**Directions:** Extract precisely the lines that run from the line containing "Can you identify" to the end of the records below, with both ends included and pictures omitted.
[Dataset extract start]
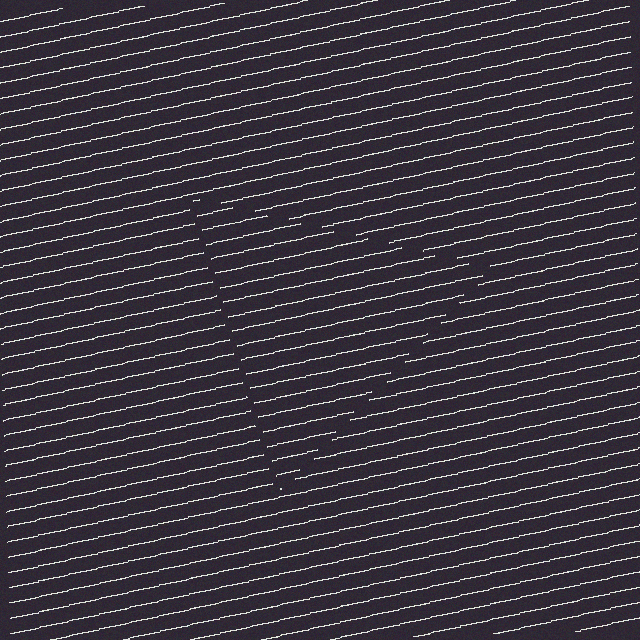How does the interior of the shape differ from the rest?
The interior of the shape contains the same grating, shifted by half a period — the contour is defined by the phase discontinuity where line-ends from the inner and outer gratings abut.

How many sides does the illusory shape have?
3 sides — the line-ends trace a triangle.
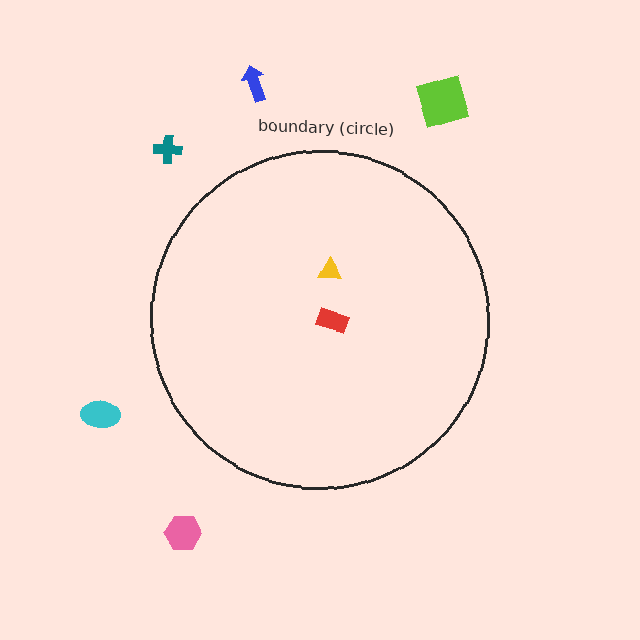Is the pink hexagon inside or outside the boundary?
Outside.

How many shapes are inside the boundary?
2 inside, 5 outside.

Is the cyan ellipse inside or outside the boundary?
Outside.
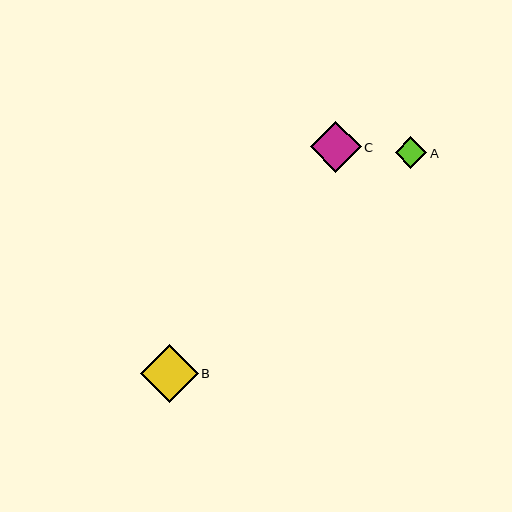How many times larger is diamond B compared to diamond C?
Diamond B is approximately 1.1 times the size of diamond C.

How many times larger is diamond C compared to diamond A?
Diamond C is approximately 1.6 times the size of diamond A.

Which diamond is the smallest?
Diamond A is the smallest with a size of approximately 31 pixels.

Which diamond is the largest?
Diamond B is the largest with a size of approximately 58 pixels.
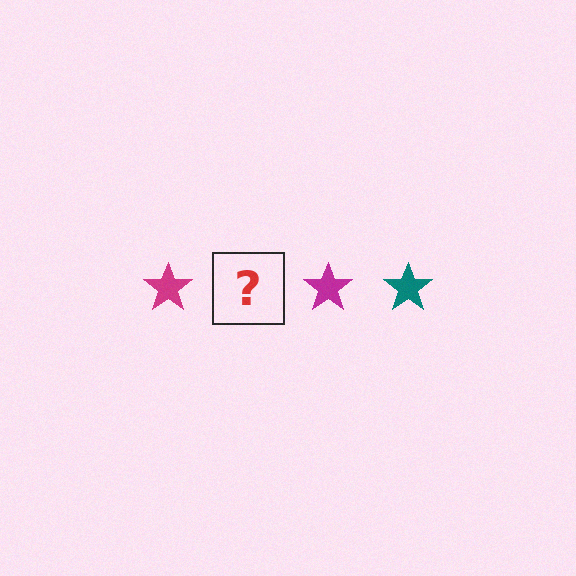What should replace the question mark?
The question mark should be replaced with a teal star.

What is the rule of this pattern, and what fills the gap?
The rule is that the pattern cycles through magenta, teal stars. The gap should be filled with a teal star.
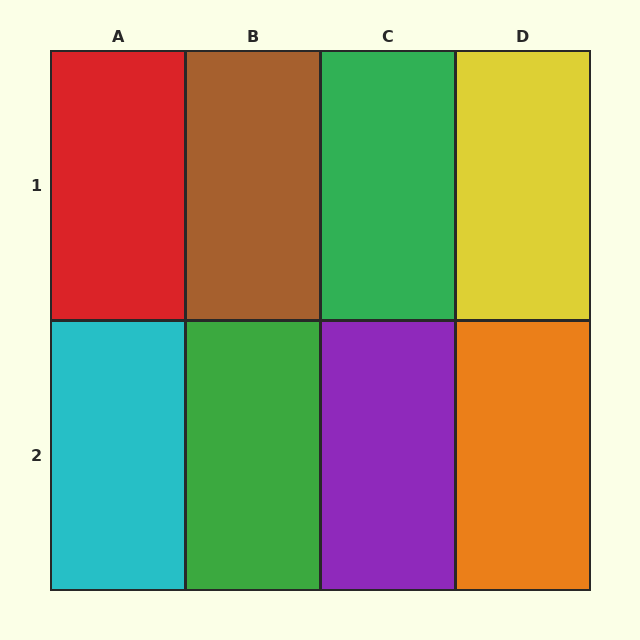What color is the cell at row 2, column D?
Orange.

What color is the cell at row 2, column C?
Purple.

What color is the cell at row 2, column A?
Cyan.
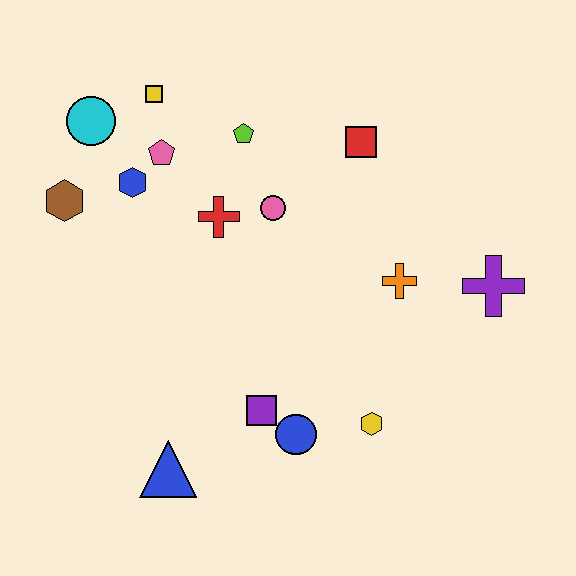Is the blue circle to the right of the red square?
No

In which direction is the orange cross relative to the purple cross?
The orange cross is to the left of the purple cross.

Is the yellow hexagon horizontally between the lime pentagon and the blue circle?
No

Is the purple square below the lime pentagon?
Yes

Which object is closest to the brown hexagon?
The blue hexagon is closest to the brown hexagon.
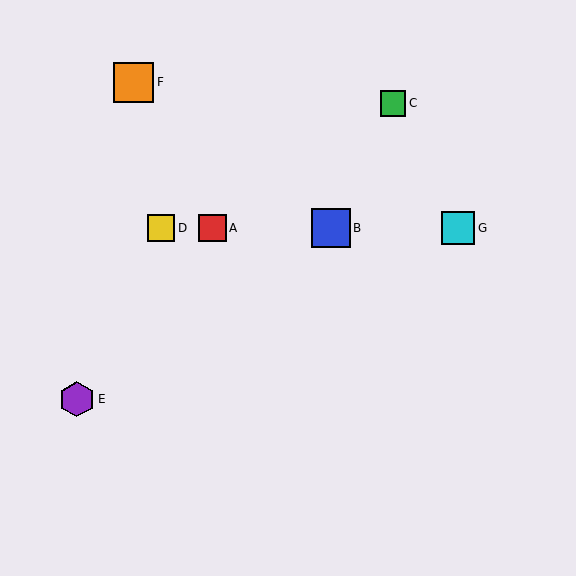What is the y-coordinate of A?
Object A is at y≈228.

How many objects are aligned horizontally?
4 objects (A, B, D, G) are aligned horizontally.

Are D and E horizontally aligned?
No, D is at y≈228 and E is at y≈399.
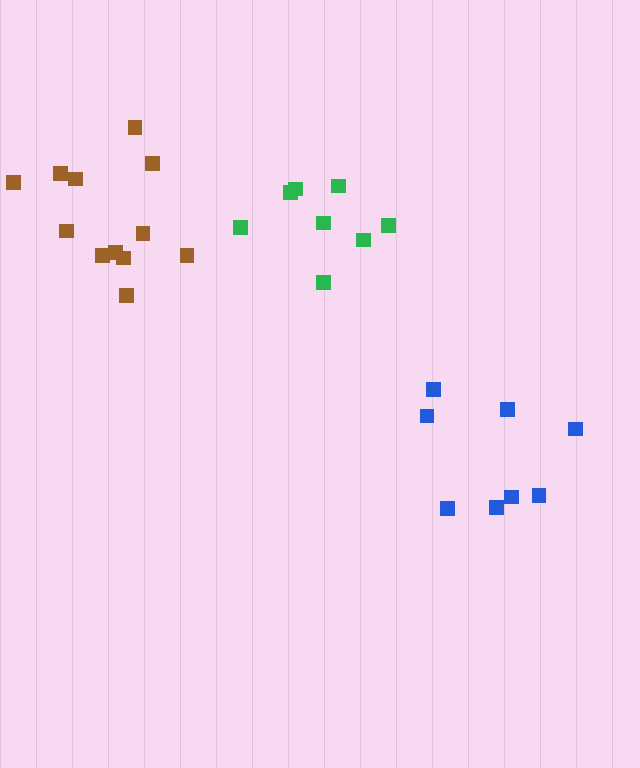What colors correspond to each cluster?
The clusters are colored: blue, brown, green.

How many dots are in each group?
Group 1: 8 dots, Group 2: 12 dots, Group 3: 8 dots (28 total).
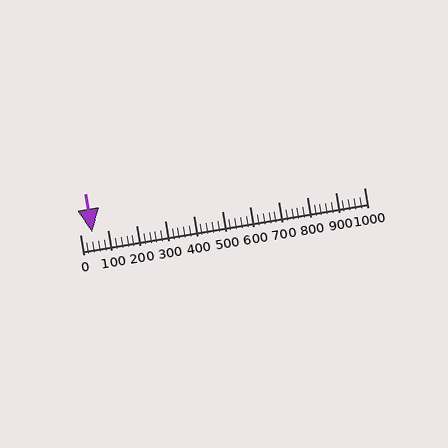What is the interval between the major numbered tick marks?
The major tick marks are spaced 100 units apart.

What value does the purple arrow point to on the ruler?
The purple arrow points to approximately 43.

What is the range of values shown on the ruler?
The ruler shows values from 0 to 1000.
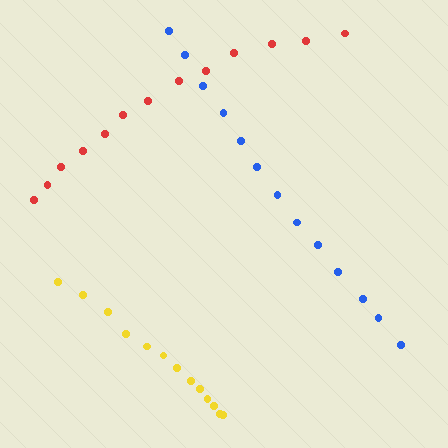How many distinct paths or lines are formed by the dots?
There are 3 distinct paths.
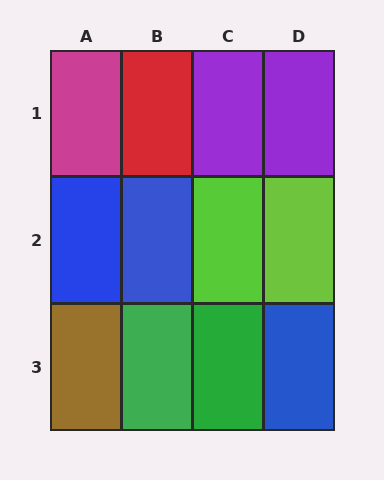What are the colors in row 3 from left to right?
Brown, green, green, blue.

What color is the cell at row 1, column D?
Purple.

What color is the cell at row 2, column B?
Blue.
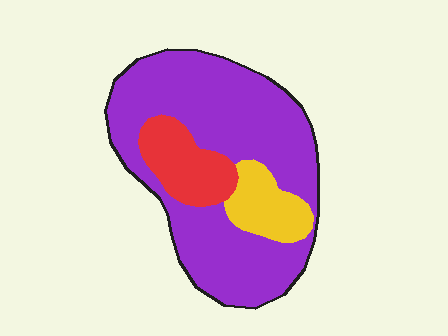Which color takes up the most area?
Purple, at roughly 75%.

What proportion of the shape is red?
Red covers around 15% of the shape.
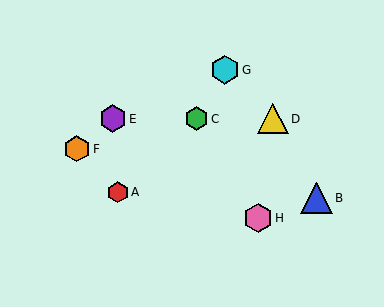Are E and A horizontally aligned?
No, E is at y≈119 and A is at y≈192.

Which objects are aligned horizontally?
Objects C, D, E are aligned horizontally.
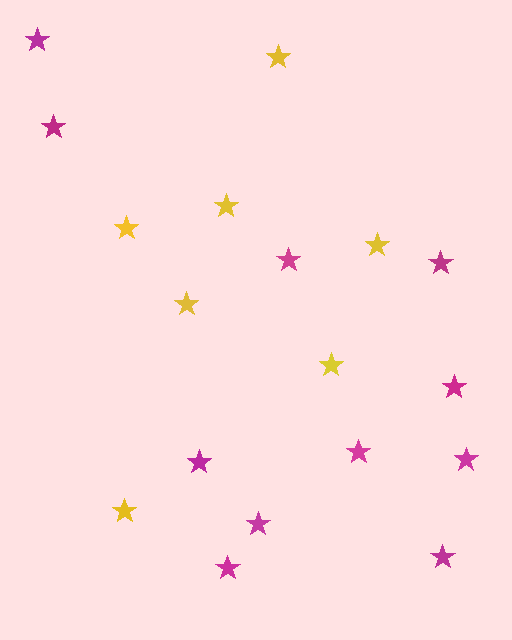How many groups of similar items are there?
There are 2 groups: one group of yellow stars (7) and one group of magenta stars (11).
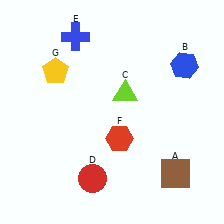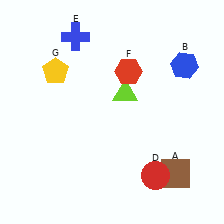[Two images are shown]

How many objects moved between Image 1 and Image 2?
2 objects moved between the two images.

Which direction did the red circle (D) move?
The red circle (D) moved right.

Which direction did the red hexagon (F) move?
The red hexagon (F) moved up.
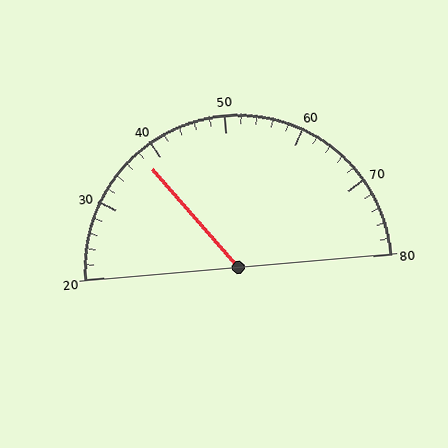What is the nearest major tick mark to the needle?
The nearest major tick mark is 40.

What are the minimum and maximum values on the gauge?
The gauge ranges from 20 to 80.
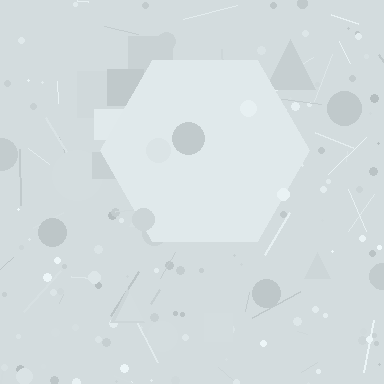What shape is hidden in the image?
A hexagon is hidden in the image.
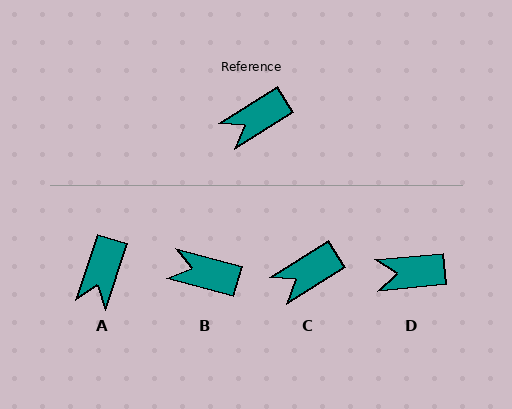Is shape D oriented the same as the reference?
No, it is off by about 27 degrees.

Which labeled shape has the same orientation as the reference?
C.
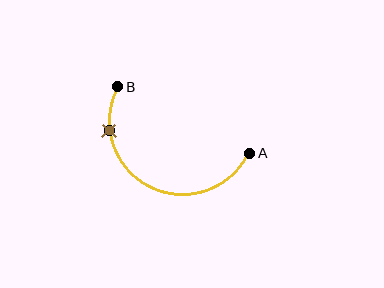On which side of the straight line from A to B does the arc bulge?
The arc bulges below the straight line connecting A and B.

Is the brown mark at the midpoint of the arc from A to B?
No. The brown mark lies on the arc but is closer to endpoint B. The arc midpoint would be at the point on the curve equidistant along the arc from both A and B.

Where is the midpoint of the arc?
The arc midpoint is the point on the curve farthest from the straight line joining A and B. It sits below that line.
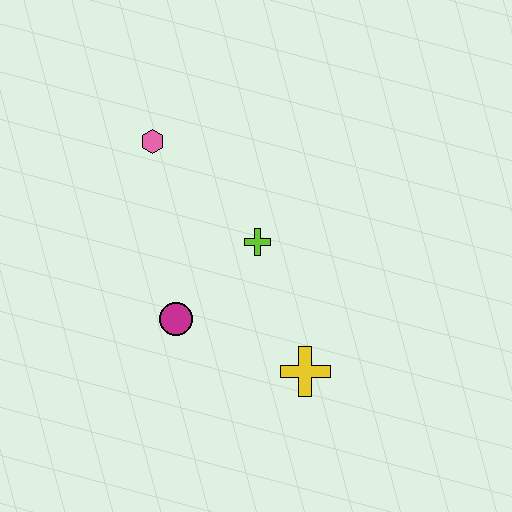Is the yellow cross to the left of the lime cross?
No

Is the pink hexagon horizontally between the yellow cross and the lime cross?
No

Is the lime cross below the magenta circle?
No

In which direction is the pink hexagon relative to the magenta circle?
The pink hexagon is above the magenta circle.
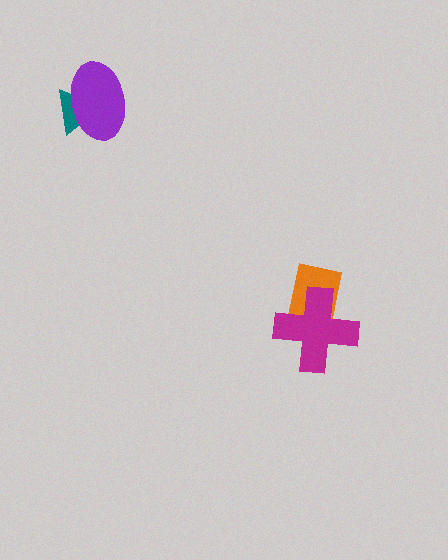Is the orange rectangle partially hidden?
Yes, it is partially covered by another shape.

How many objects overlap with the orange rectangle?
1 object overlaps with the orange rectangle.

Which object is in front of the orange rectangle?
The magenta cross is in front of the orange rectangle.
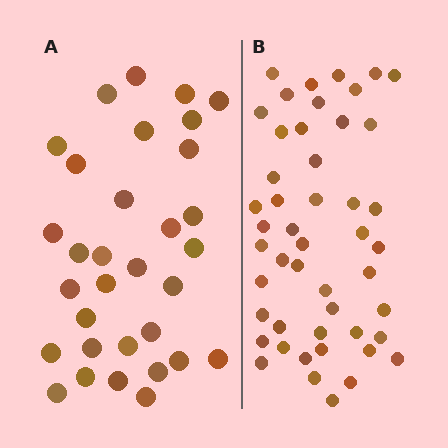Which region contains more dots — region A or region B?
Region B (the right region) has more dots.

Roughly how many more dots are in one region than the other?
Region B has approximately 15 more dots than region A.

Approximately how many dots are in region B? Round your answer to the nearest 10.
About 50 dots. (The exact count is 48, which rounds to 50.)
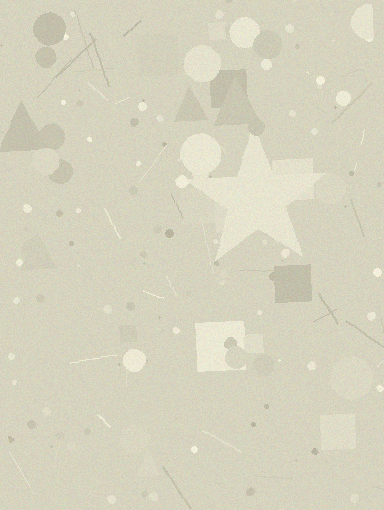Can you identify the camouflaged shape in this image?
The camouflaged shape is a star.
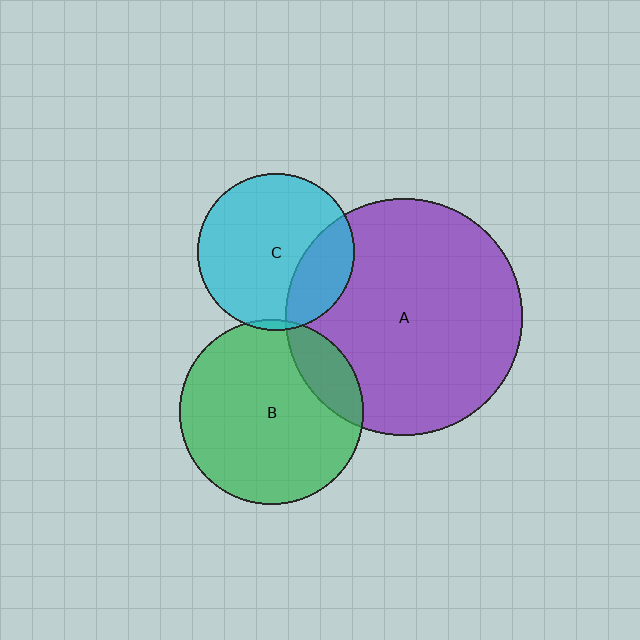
[Dataset extract end]
**Response to the exercise:**
Can you identify the camouflaged shape in this image?
The camouflaged shape is a star.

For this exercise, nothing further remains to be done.